>> Begin Records supplied
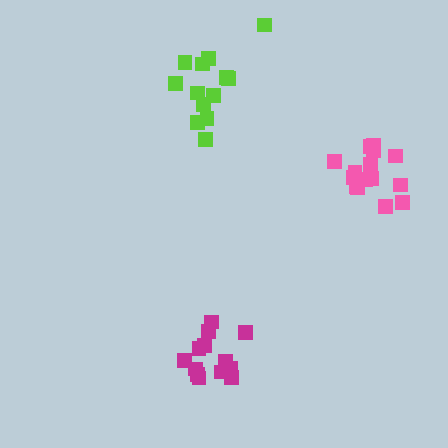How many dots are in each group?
>> End Records supplied
>> Begin Records supplied
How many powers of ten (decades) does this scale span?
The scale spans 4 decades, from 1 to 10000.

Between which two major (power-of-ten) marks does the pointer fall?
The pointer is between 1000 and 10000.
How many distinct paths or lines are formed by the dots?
>> End Records supplied
>> Begin Records supplied
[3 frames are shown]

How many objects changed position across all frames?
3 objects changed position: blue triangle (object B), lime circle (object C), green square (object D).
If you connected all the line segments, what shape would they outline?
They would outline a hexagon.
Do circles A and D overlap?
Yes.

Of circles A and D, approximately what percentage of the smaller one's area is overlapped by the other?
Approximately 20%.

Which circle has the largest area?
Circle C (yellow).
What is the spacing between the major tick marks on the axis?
>> End Records supplied
**Exercise goal**: Nothing but the lines from the line that contains "If you connected" through the line that contains "What is the" should be given again, each exactly as it stands, both ends included.

**Output for this task**:
If you connected all the line segments, what shape would they outline?
They would outline a hexagon.
Do circles A and D overlap?
Yes.

Of circles A and D, approximately what percentage of the smaller one's area is overlapped by the other?
Approximately 20%.

Which circle has the largest area?
Circle C (yellow).
What is the spacing between the major tick marks on the axis?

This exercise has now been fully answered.